- [DESCRIPTION OF THE TASK] Repeat the material below exactly, line for line.

- [Records about rendered figures]
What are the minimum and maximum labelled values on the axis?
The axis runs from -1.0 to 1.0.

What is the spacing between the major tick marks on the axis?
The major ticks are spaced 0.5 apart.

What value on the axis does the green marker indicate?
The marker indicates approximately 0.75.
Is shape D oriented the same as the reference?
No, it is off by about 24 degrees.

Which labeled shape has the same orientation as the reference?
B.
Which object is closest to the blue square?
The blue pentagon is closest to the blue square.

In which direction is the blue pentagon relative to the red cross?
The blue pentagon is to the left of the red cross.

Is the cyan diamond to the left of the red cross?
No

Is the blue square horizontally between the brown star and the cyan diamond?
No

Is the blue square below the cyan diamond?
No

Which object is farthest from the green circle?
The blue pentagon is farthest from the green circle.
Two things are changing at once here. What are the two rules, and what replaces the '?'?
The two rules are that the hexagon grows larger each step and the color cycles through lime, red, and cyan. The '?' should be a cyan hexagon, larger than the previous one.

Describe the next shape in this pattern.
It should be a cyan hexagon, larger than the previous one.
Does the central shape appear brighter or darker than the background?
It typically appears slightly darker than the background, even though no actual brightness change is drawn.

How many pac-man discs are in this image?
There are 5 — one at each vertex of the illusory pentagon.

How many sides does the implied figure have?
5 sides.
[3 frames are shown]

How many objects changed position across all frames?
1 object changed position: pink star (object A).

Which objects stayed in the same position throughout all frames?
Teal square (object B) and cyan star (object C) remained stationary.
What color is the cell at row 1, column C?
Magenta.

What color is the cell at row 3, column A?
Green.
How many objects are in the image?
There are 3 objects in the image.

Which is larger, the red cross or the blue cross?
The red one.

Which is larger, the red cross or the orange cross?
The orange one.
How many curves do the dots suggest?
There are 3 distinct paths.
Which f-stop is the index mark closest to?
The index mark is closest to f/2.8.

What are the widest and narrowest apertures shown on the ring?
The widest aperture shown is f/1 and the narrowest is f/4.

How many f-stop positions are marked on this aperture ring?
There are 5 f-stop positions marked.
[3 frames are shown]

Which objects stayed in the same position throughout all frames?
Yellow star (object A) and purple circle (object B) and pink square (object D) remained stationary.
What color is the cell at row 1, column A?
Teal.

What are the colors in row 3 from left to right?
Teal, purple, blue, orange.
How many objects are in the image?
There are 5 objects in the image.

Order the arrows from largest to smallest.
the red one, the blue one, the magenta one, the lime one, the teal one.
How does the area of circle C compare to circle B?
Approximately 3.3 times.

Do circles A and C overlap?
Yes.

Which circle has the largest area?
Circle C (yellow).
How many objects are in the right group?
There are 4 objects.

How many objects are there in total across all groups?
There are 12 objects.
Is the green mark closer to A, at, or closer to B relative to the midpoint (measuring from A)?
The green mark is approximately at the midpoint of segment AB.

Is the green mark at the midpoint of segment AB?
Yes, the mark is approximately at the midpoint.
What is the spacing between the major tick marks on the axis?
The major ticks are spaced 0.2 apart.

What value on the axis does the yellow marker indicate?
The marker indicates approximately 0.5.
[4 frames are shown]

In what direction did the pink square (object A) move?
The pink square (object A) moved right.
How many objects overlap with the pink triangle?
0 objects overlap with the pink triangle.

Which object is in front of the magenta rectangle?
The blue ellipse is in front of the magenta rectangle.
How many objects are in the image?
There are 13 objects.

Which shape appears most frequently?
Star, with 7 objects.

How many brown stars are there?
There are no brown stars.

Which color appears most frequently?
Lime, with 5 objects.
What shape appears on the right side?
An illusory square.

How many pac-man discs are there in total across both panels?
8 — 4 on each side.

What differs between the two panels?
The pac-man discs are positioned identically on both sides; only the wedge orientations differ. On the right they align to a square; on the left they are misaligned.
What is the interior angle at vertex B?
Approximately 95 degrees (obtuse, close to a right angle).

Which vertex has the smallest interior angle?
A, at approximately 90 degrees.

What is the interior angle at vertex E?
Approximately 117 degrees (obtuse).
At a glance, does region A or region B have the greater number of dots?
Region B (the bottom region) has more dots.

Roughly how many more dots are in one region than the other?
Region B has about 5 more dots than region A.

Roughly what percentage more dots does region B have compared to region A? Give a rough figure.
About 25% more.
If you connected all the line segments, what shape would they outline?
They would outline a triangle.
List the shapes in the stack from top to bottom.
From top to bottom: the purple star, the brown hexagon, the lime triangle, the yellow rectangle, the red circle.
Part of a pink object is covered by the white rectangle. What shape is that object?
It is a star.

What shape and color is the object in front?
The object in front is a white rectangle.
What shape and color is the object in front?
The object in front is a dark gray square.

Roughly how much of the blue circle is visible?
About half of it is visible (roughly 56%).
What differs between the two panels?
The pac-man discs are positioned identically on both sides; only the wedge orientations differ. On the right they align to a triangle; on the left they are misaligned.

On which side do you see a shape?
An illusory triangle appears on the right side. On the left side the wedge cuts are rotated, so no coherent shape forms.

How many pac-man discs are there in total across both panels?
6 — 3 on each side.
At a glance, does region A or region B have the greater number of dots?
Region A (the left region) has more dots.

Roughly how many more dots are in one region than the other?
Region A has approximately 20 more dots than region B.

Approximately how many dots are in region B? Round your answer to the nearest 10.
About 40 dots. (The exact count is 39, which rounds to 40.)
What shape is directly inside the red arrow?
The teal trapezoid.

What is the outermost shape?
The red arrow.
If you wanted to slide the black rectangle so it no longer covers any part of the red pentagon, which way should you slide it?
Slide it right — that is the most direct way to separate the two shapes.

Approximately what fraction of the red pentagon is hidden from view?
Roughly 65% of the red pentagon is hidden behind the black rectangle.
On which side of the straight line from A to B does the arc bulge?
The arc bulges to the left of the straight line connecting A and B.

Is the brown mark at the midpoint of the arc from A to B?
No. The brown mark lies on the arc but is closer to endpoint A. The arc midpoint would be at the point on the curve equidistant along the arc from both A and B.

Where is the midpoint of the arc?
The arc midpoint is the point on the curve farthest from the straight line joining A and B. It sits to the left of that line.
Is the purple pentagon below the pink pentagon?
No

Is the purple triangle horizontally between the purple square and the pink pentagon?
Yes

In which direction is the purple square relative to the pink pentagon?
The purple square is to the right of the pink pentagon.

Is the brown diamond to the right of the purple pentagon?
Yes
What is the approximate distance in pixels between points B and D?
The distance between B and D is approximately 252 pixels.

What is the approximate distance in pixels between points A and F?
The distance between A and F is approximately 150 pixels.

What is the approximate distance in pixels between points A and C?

- [SOLUTION TO THIS TASK]
What are the minimum and maximum labelled values on the axis?
The axis runs from -1.0 to 1.0.

What is the spacing between the major tick marks on the axis?
The major ticks are spaced 0.5 apart.

What value on the axis does the green marker indicate?
The marker indicates approximately 0.75.
Is shape D oriented the same as the reference?
No, it is off by about 24 degrees.

Which labeled shape has the same orientation as the reference?
B.
Which object is closest to the blue square?
The blue pentagon is closest to the blue square.

In which direction is the blue pentagon relative to the red cross?
The blue pentagon is to the left of the red cross.

Is the cyan diamond to the left of the red cross?
No

Is the blue square horizontally between the brown star and the cyan diamond?
No

Is the blue square below the cyan diamond?
No

Which object is farthest from the green circle?
The blue pentagon is farthest from the green circle.
Two things are changing at once here. What are the two rules, and what replaces the '?'?
The two rules are that the hexagon grows larger each step and the color cycles through lime, red, and cyan. The '?' should be a cyan hexagon, larger than the previous one.

Describe the next shape in this pattern.
It should be a cyan hexagon, larger than the previous one.
Does the central shape appear brighter or darker than the background?
It typically appears slightly darker than the background, even though no actual brightness change is drawn.

How many pac-man discs are in this image?
There are 5 — one at each vertex of the illusory pentagon.

How many sides does the implied figure have?
5 sides.
[3 frames are shown]

How many objects changed position across all frames?
1 object changed position: pink star (object A).

Which objects stayed in the same position throughout all frames?
Teal square (object B) and cyan star (object C) remained stationary.
What color is the cell at row 1, column C?
Magenta.

What color is the cell at row 3, column A?
Green.
How many objects are in the image?
There are 3 objects in the image.

Which is larger, the red cross or the blue cross?
The red one.

Which is larger, the red cross or the orange cross?
The orange one.
How many curves do the dots suggest?
There are 3 distinct paths.
Which f-stop is the index mark closest to?
The index mark is closest to f/2.8.

What are the widest and narrowest apertures shown on the ring?
The widest aperture shown is f/1 and the narrowest is f/4.

How many f-stop positions are marked on this aperture ring?
There are 5 f-stop positions marked.
[3 frames are shown]

Which objects stayed in the same position throughout all frames?
Yellow star (object A) and purple circle (object B) and pink square (object D) remained stationary.
What color is the cell at row 1, column A?
Teal.

What are the colors in row 3 from left to right?
Teal, purple, blue, orange.
How many objects are in the image?
There are 5 objects in the image.

Order the arrows from largest to smallest.
the red one, the blue one, the magenta one, the lime one, the teal one.
How does the area of circle C compare to circle B?
Approximately 3.3 times.

Do circles A and C overlap?
Yes.

Which circle has the largest area?
Circle C (yellow).
How many objects are in the right group?
There are 4 objects.

How many objects are there in total across all groups?
There are 12 objects.
Is the green mark closer to A, at, or closer to B relative to the midpoint (measuring from A)?
The green mark is approximately at the midpoint of segment AB.

Is the green mark at the midpoint of segment AB?
Yes, the mark is approximately at the midpoint.
What is the spacing between the major tick marks on the axis?
The major ticks are spaced 0.2 apart.

What value on the axis does the yellow marker indicate?
The marker indicates approximately 0.5.
[4 frames are shown]

In what direction did the pink square (object A) move?
The pink square (object A) moved right.
How many objects overlap with the pink triangle?
0 objects overlap with the pink triangle.

Which object is in front of the magenta rectangle?
The blue ellipse is in front of the magenta rectangle.
How many objects are in the image?
There are 13 objects.

Which shape appears most frequently?
Star, with 7 objects.

How many brown stars are there?
There are no brown stars.

Which color appears most frequently?
Lime, with 5 objects.
What shape appears on the right side?
An illusory square.

How many pac-man discs are there in total across both panels?
8 — 4 on each side.

What differs between the two panels?
The pac-man discs are positioned identically on both sides; only the wedge orientations differ. On the right they align to a square; on the left they are misaligned.
What is the interior angle at vertex B?
Approximately 95 degrees (obtuse, close to a right angle).

Which vertex has the smallest interior angle?
A, at approximately 90 degrees.

What is the interior angle at vertex E?
Approximately 117 degrees (obtuse).
At a glance, does region A or region B have the greater number of dots?
Region B (the bottom region) has more dots.

Roughly how many more dots are in one region than the other?
Region B has about 5 more dots than region A.

Roughly what percentage more dots does region B have compared to region A? Give a rough figure.
About 25% more.
If you connected all the line segments, what shape would they outline?
They would outline a triangle.
List the shapes in the stack from top to bottom.
From top to bottom: the purple star, the brown hexagon, the lime triangle, the yellow rectangle, the red circle.
Part of a pink object is covered by the white rectangle. What shape is that object?
It is a star.

What shape and color is the object in front?
The object in front is a white rectangle.
What shape and color is the object in front?
The object in front is a dark gray square.

Roughly how much of the blue circle is visible?
About half of it is visible (roughly 56%).
What differs between the two panels?
The pac-man discs are positioned identically on both sides; only the wedge orientations differ. On the right they align to a triangle; on the left they are misaligned.

On which side do you see a shape?
An illusory triangle appears on the right side. On the left side the wedge cuts are rotated, so no coherent shape forms.

How many pac-man discs are there in total across both panels?
6 — 3 on each side.
At a glance, does region A or region B have the greater number of dots?
Region A (the left region) has more dots.

Roughly how many more dots are in one region than the other?
Region A has approximately 20 more dots than region B.

Approximately how many dots are in region B? Round your answer to the nearest 10.
About 40 dots. (The exact count is 39, which rounds to 40.)
What shape is directly inside the red arrow?
The teal trapezoid.

What is the outermost shape?
The red arrow.
If you wanted to slide the black rectangle so it no longer covers any part of the red pentagon, which way should you slide it?
Slide it right — that is the most direct way to separate the two shapes.

Approximately what fraction of the red pentagon is hidden from view?
Roughly 65% of the red pentagon is hidden behind the black rectangle.
On which side of the straight line from A to B does the arc bulge?
The arc bulges to the left of the straight line connecting A and B.

Is the brown mark at the midpoint of the arc from A to B?
No. The brown mark lies on the arc but is closer to endpoint A. The arc midpoint would be at the point on the curve equidistant along the arc from both A and B.

Where is the midpoint of the arc?
The arc midpoint is the point on the curve farthest from the straight line joining A and B. It sits to the left of that line.
Is the purple pentagon below the pink pentagon?
No

Is the purple triangle horizontally between the purple square and the pink pentagon?
Yes

In which direction is the purple square relative to the pink pentagon?
The purple square is to the right of the pink pentagon.

Is the brown diamond to the right of the purple pentagon?
Yes
What is the approximate distance in pixels between points B and D?
The distance between B and D is approximately 252 pixels.

What is the approximate distance in pixels between points A and F?
The distance between A and F is approximately 150 pixels.

What is the approximate distance in pixels between points A and C?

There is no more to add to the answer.